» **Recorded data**
= = = = = = =

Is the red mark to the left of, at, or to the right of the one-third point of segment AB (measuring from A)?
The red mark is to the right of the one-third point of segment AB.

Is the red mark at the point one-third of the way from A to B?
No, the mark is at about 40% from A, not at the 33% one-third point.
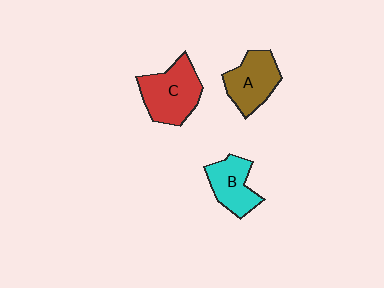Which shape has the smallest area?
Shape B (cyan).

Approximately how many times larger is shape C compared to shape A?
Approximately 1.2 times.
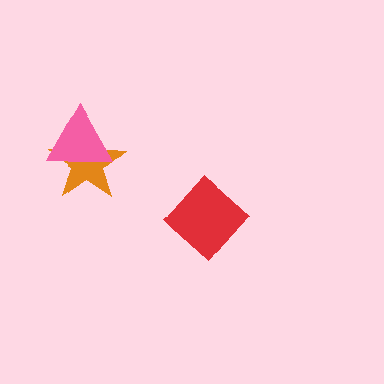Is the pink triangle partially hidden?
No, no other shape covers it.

= = = = = = =

» **Your objective**
Quote verbatim the final run of lines in the material above, from the line that contains "Which shape has the smallest area?" through the very last line, excluding any pictures.

» **Written response**
Which shape has the smallest area?
Shape B (cyan).

Approximately how many times larger is shape C compared to shape A?
Approximately 1.2 times.
Is the pink triangle partially hidden?
No, no other shape covers it.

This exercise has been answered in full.